_Work required_
All the entries need to be quoted exactly, apart from the pictures, which you should drop.

_Extracted data_
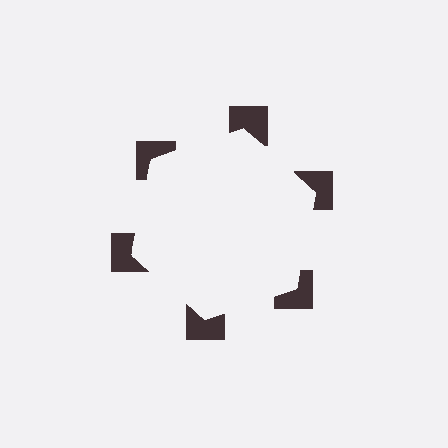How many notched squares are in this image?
There are 6 — one at each vertex of the illusory hexagon.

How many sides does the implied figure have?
6 sides.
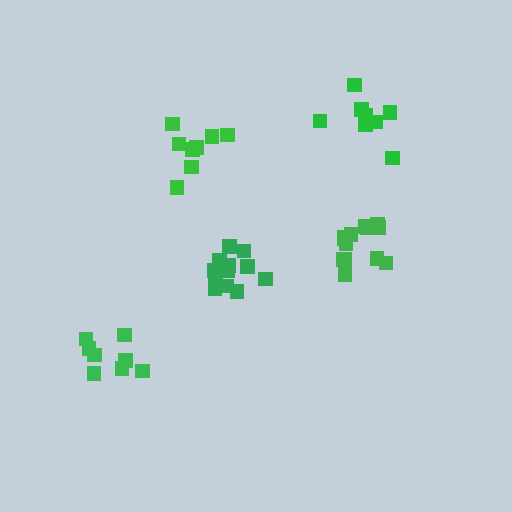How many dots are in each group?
Group 1: 12 dots, Group 2: 13 dots, Group 3: 8 dots, Group 4: 8 dots, Group 5: 8 dots (49 total).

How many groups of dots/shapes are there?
There are 5 groups.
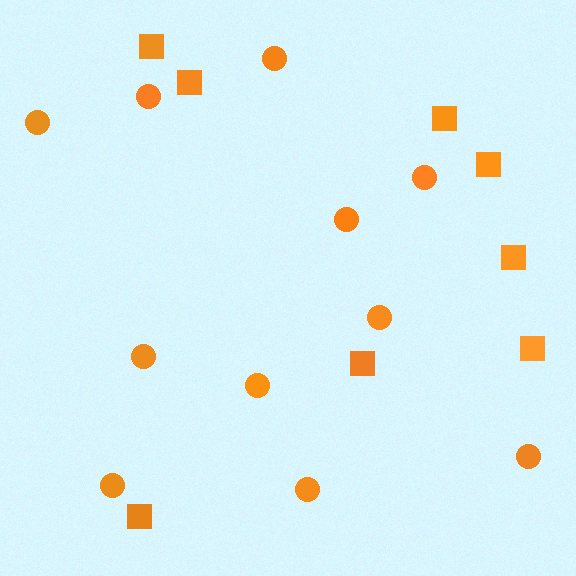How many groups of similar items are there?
There are 2 groups: one group of squares (8) and one group of circles (11).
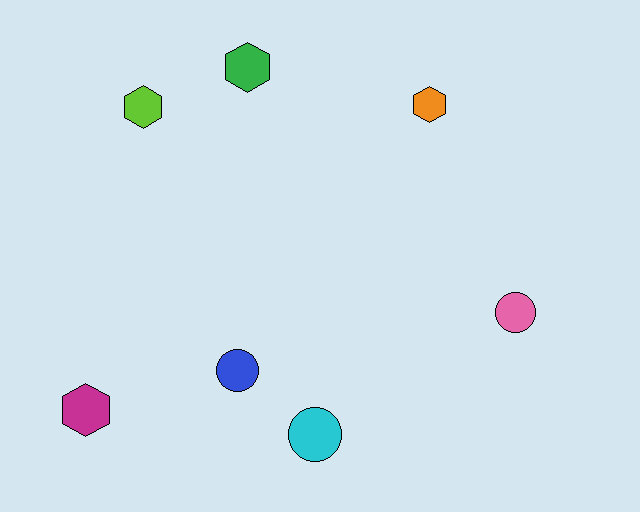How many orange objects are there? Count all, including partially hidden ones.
There is 1 orange object.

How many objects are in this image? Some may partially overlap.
There are 7 objects.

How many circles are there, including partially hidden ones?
There are 3 circles.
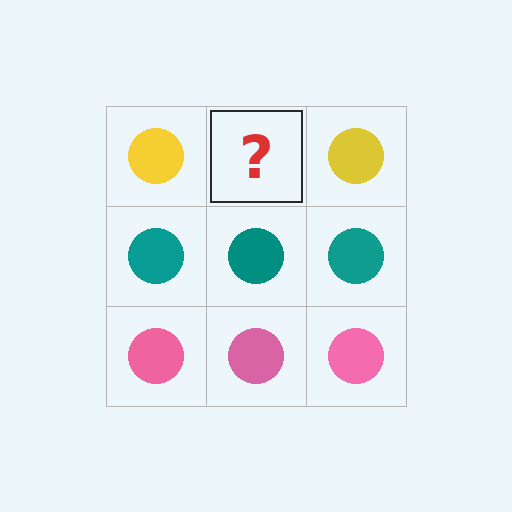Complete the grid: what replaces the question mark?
The question mark should be replaced with a yellow circle.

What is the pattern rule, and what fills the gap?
The rule is that each row has a consistent color. The gap should be filled with a yellow circle.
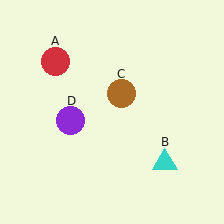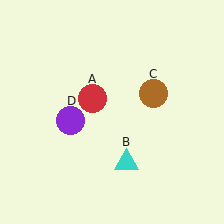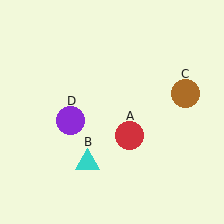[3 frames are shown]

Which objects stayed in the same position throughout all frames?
Purple circle (object D) remained stationary.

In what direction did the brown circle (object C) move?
The brown circle (object C) moved right.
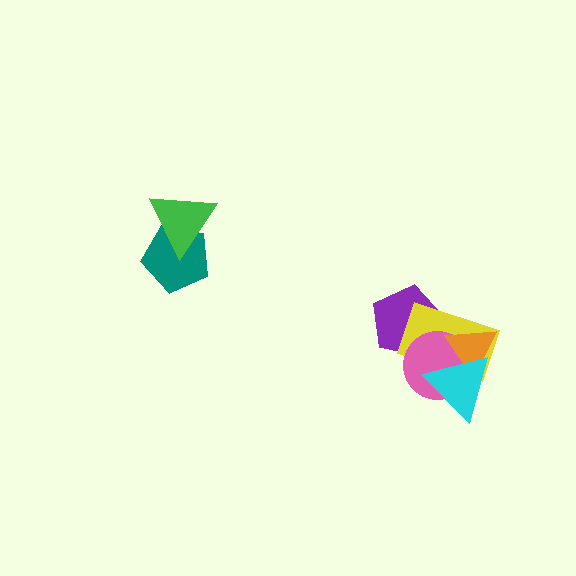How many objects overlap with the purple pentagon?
2 objects overlap with the purple pentagon.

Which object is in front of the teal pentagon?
The green triangle is in front of the teal pentagon.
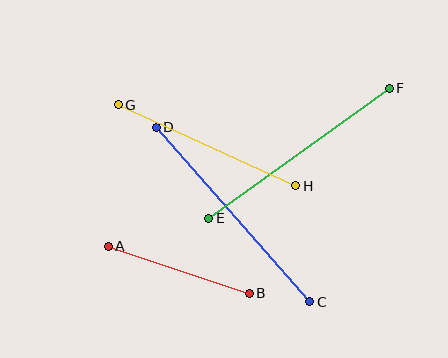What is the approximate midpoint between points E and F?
The midpoint is at approximately (299, 153) pixels.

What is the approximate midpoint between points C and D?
The midpoint is at approximately (233, 215) pixels.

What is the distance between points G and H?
The distance is approximately 195 pixels.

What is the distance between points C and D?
The distance is approximately 232 pixels.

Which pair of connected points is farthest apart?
Points C and D are farthest apart.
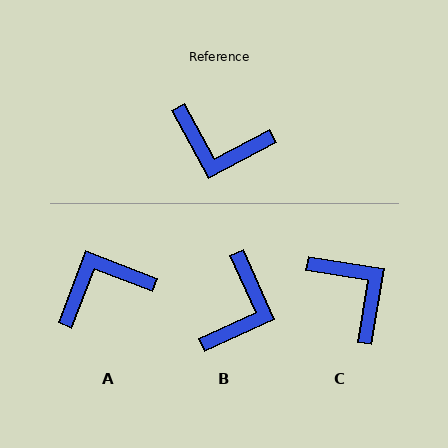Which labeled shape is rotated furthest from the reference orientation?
C, about 143 degrees away.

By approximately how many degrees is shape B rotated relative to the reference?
Approximately 86 degrees counter-clockwise.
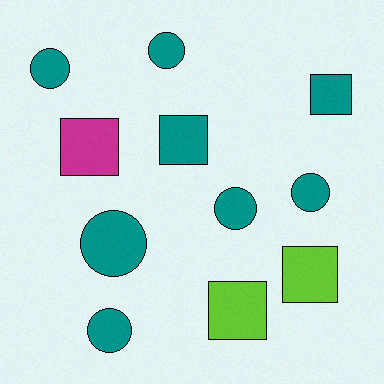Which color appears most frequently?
Teal, with 8 objects.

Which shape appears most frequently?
Circle, with 6 objects.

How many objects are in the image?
There are 11 objects.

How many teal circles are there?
There are 6 teal circles.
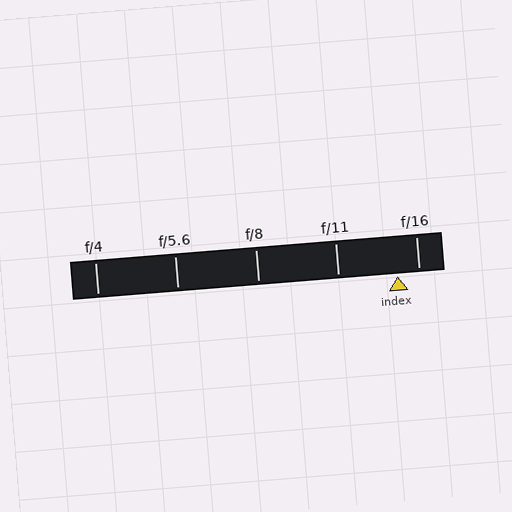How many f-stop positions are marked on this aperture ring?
There are 5 f-stop positions marked.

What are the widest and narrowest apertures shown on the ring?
The widest aperture shown is f/4 and the narrowest is f/16.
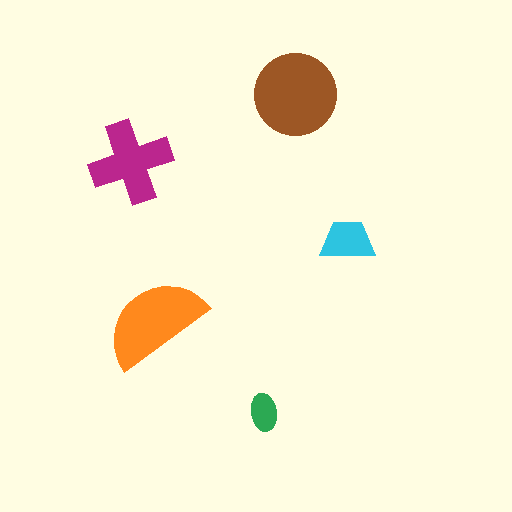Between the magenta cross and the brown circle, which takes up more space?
The brown circle.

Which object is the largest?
The brown circle.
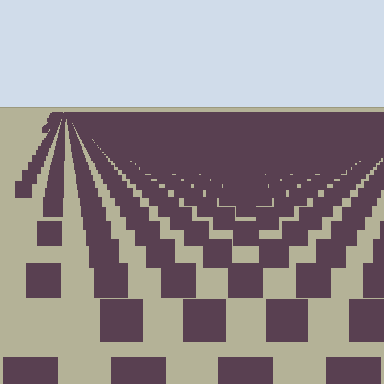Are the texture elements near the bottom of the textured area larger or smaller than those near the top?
Larger. Near the bottom, elements are closer to the viewer and appear at a bigger on-screen size.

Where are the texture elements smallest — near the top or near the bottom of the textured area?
Near the top.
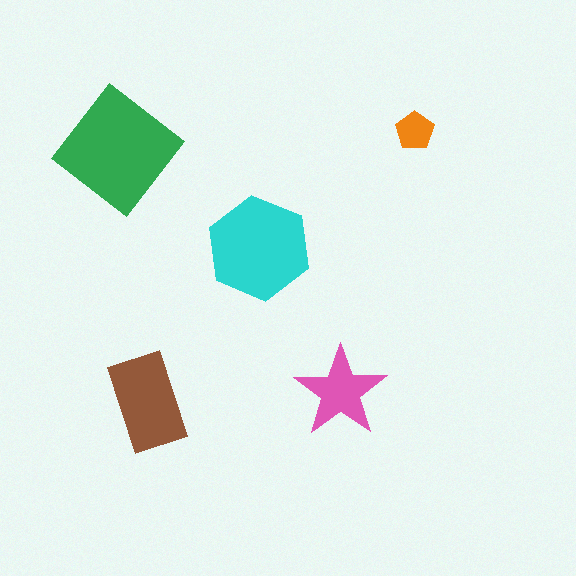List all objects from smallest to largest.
The orange pentagon, the pink star, the brown rectangle, the cyan hexagon, the green diamond.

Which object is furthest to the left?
The green diamond is leftmost.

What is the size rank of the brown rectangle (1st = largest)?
3rd.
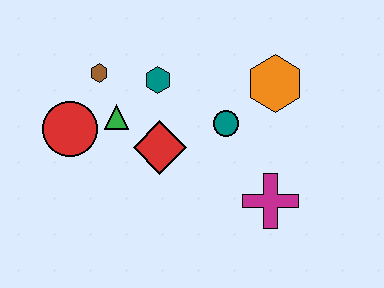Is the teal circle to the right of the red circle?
Yes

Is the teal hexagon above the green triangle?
Yes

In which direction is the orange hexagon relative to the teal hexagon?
The orange hexagon is to the right of the teal hexagon.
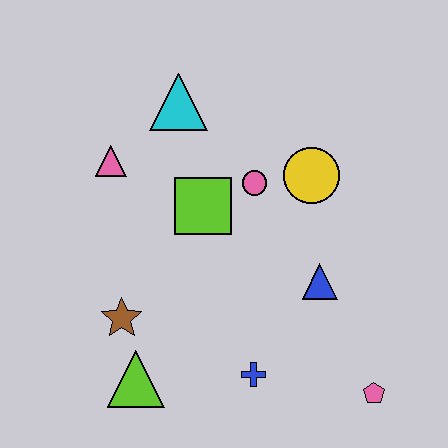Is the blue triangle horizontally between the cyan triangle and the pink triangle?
No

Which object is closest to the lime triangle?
The brown star is closest to the lime triangle.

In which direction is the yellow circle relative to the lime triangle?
The yellow circle is above the lime triangle.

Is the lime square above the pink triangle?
No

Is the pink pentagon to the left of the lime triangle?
No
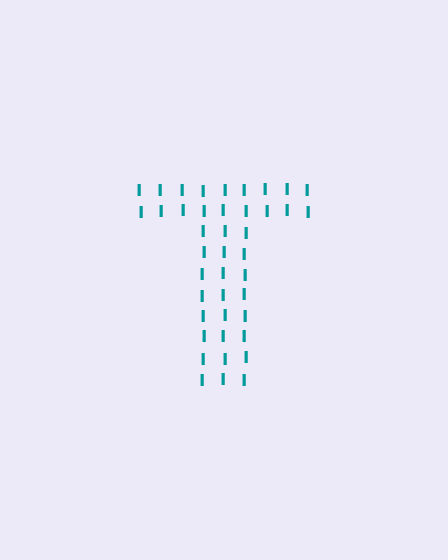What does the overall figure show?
The overall figure shows the letter T.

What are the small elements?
The small elements are letter I's.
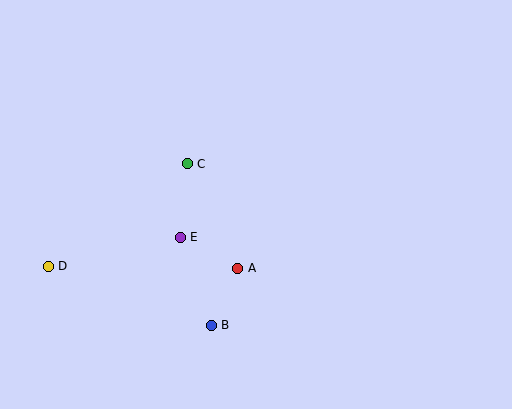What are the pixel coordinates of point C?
Point C is at (187, 164).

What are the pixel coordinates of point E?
Point E is at (180, 237).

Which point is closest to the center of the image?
Point A at (238, 268) is closest to the center.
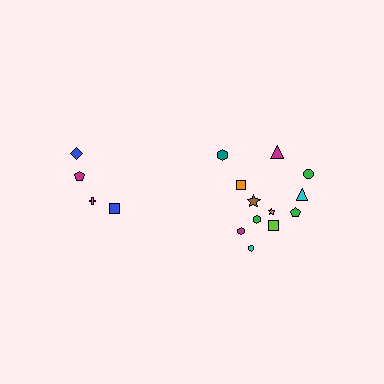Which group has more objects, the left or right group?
The right group.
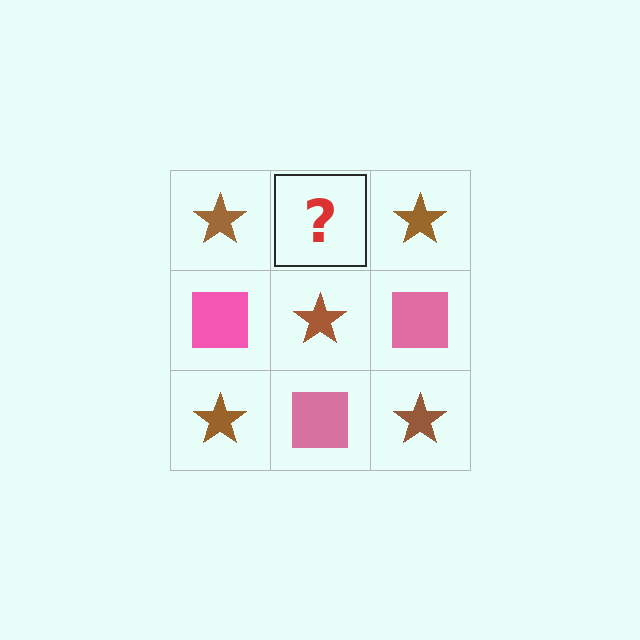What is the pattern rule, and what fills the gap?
The rule is that it alternates brown star and pink square in a checkerboard pattern. The gap should be filled with a pink square.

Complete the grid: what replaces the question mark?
The question mark should be replaced with a pink square.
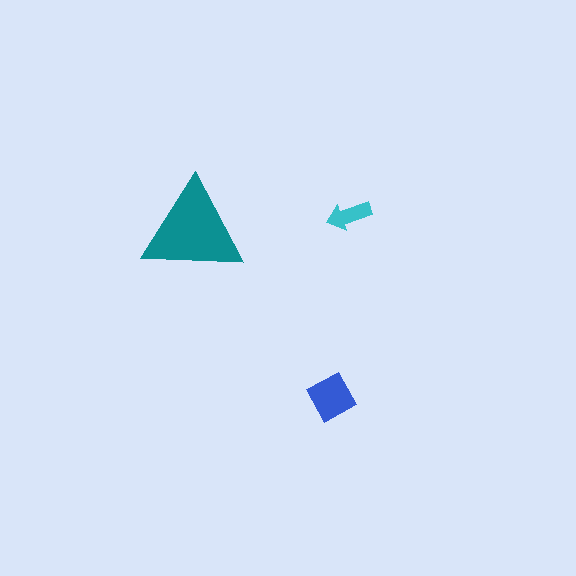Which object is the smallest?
The cyan arrow.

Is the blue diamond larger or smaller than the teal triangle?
Smaller.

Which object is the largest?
The teal triangle.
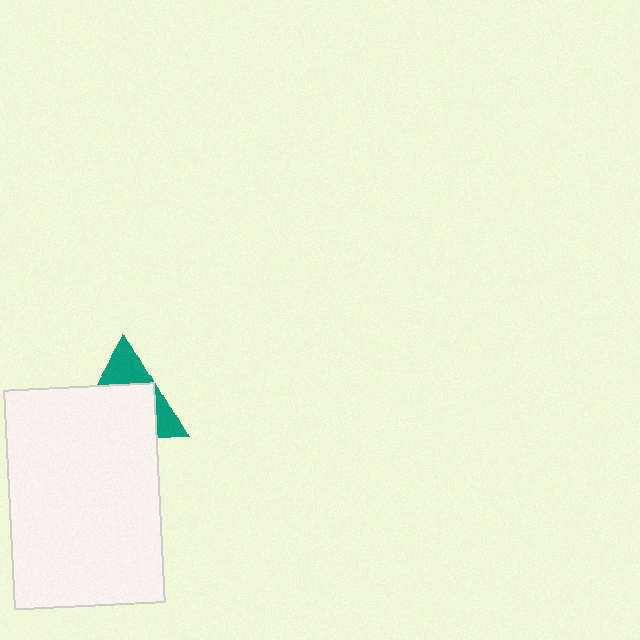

_Task response_
How many notched squares are in this image?
There are 6 — one at each vertex of the illusory hexagon.

How many sides does the implied figure have?
6 sides.
How many dots are in each group?
Group 1: 12 dots, Group 2: 13 dots, Group 3: 8 dots, Group 4: 8 dots, Group 5: 8 dots (49 total).

How many groups of dots/shapes are there?
There are 5 groups.
How many groups of similar items are there?
There are 2 groups: one group of squares (8) and one group of circles (11).
How many orange objects are there? Count all, including partially hidden ones.
There is 1 orange object.

How many objects are in this image? Some may partially overlap.
There are 7 objects.

How many circles are there, including partially hidden ones?
There are 3 circles.
Complete the grid: what replaces the question mark?
The question mark should be replaced with a yellow circle.

What is the pattern rule, and what fills the gap?
The rule is that each row has a consistent color. The gap should be filled with a yellow circle.
[3 frames are shown]

Which objects stayed in the same position throughout all frames?
Purple circle (object D) remained stationary.

In what direction did the brown circle (object C) move?
The brown circle (object C) moved right.
How many objects overlap with the purple pentagon?
2 objects overlap with the purple pentagon.

Which object is in front of the teal pentagon?
The green triangle is in front of the teal pentagon.
What is the approximate midpoint between points E and F?
The midpoint is at approximately (299, 153) pixels.

What is the approximate midpoint between points C and D?
The midpoint is at approximately (233, 215) pixels.

What is the distance between points G and H?
The distance is approximately 195 pixels.

What is the distance between points C and D?
The distance is approximately 232 pixels.

Which pair of connected points is farthest apart?
Points C and D are farthest apart.
Which labeled shape is rotated furthest from the reference orientation?
C, about 143 degrees away.

By approximately how many degrees is shape B rotated relative to the reference?
Approximately 86 degrees counter-clockwise.
Which color appears most frequently?
Teal, with 8 objects.

Which shape appears most frequently?
Circle, with 6 objects.

How many objects are in the image?
There are 11 objects.

How many teal circles are there?
There are 6 teal circles.
How many f-stop positions are marked on this aperture ring?
There are 5 f-stop positions marked.

What are the widest and narrowest apertures shown on the ring?
The widest aperture shown is f/4 and the narrowest is f/16.
Between the magenta cross and the brown circle, which takes up more space?
The brown circle.

Which object is the largest?
The brown circle.
Are the texture elements near the bottom of the textured area larger or smaller than those near the top?
Larger. Near the bottom, elements are closer to the viewer and appear at a bigger on-screen size.

Where are the texture elements smallest — near the top or near the bottom of the textured area?
Near the top.
List all objects from smallest to largest.
The orange pentagon, the pink star, the brown rectangle, the cyan hexagon, the green diamond.

Which object is furthest to the left?
The green diamond is leftmost.

What is the size rank of the brown rectangle (1st = largest)?
3rd.
Is the teal circle to the right of the red circle?
Yes

Is the teal hexagon above the green triangle?
Yes

In which direction is the orange hexagon relative to the teal hexagon?
The orange hexagon is to the right of the teal hexagon.
Is the blue triangle horizontally between the cyan triangle and the pink triangle?
No

Which object is closest to the lime triangle?
The brown star is closest to the lime triangle.

In which direction is the yellow circle relative to the lime triangle?
The yellow circle is above the lime triangle.

Is the lime square above the pink triangle?
No

Is the pink pentagon to the left of the lime triangle?
No
What does the overall figure show?
The overall figure shows the letter T.

What are the small elements?
The small elements are letter I's.
What are the pixel coordinates of point C?
Point C is at (187, 164).

What are the pixel coordinates of point E?
Point E is at (180, 237).

Which point is closest to the center of the image?
Point A at (238, 268) is closest to the center.
Which group has more objects, the left or right group?
The right group.
What is the pattern rule, and what fills the gap?
The rule is that it alternates brown star and pink square in a checkerboard pattern. The gap should be filled with a pink square.

Complete the grid: what replaces the question mark?
The question mark should be replaced with a pink square.
Which object is the smallest?
The cyan arrow.

Is the blue diamond larger or smaller than the teal triangle?
Smaller.

Which object is the largest?
The teal triangle.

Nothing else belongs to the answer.